╭──
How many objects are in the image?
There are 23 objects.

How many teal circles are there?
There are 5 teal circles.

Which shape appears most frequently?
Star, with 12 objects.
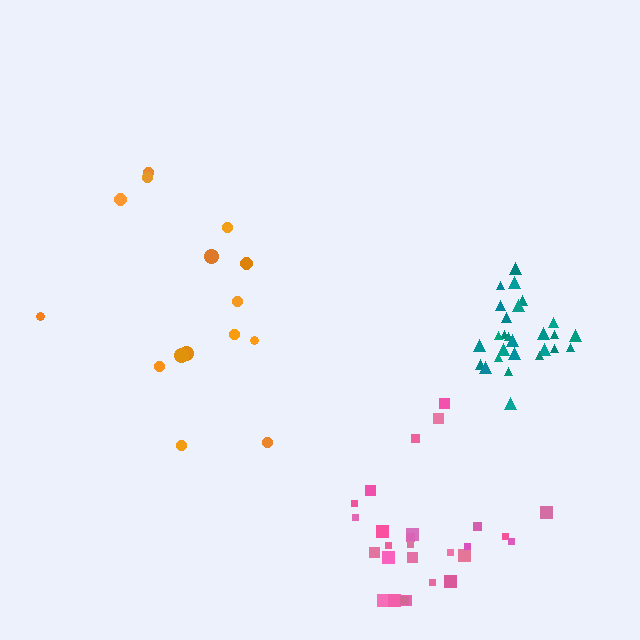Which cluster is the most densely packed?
Teal.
╰──
> **PROBLEM TO SOLVE**
Set down the data above exactly as written. Omit the pictures.

> **RESPONSE TO THIS EXERCISE**
How many objects are in the image?
There are 23 objects.

How many teal circles are there?
There are 5 teal circles.

Which shape appears most frequently?
Star, with 12 objects.
Which cluster is the most densely packed?
Teal.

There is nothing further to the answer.